* PROBLEM REQUIREMENTS
Go to the line containing "What is the distance between points A and B?" below; retype it and all following lines exactly, and leave out the pictures.
+++
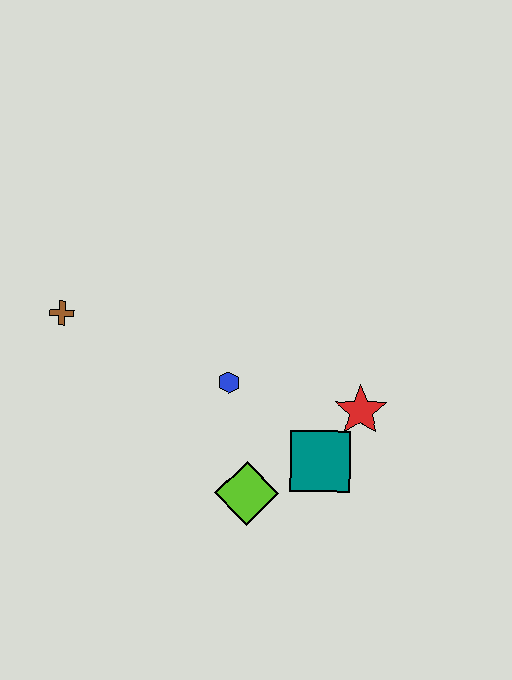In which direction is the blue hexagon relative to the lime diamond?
The blue hexagon is above the lime diamond.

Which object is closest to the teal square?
The red star is closest to the teal square.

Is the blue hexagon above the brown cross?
No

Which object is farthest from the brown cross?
The red star is farthest from the brown cross.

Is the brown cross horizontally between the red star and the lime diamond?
No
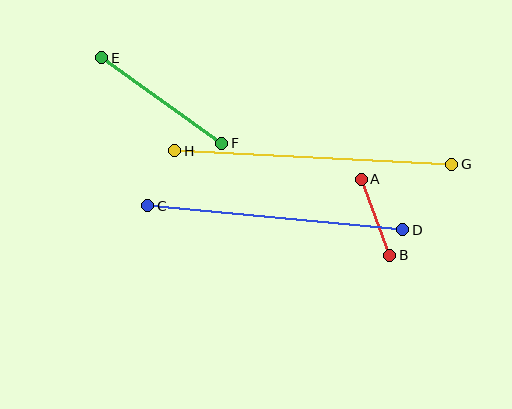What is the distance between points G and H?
The distance is approximately 277 pixels.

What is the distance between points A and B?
The distance is approximately 81 pixels.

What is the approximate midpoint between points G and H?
The midpoint is at approximately (313, 158) pixels.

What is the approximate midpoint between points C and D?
The midpoint is at approximately (275, 218) pixels.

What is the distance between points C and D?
The distance is approximately 256 pixels.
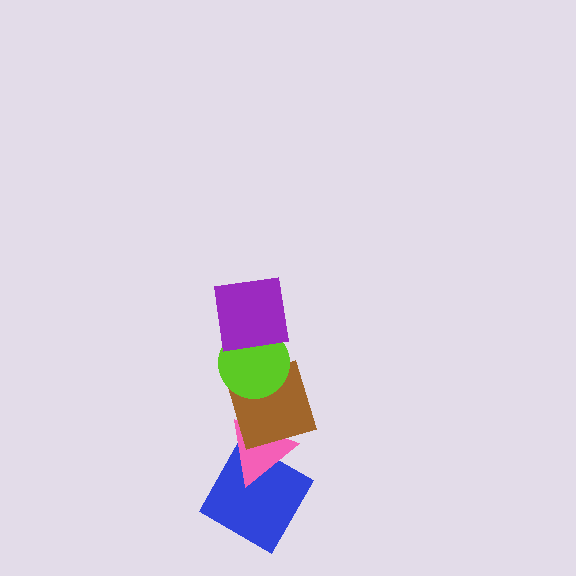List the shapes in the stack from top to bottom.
+++
* RESPONSE AREA
What is the distance between points A and B?
The distance is approximately 81 pixels.

What is the approximate midpoint between points G and H?
The midpoint is at approximately (313, 158) pixels.

What is the approximate midpoint between points C and D?
The midpoint is at approximately (275, 218) pixels.

What is the distance between points C and D?
The distance is approximately 256 pixels.
List the shapes in the stack from top to bottom.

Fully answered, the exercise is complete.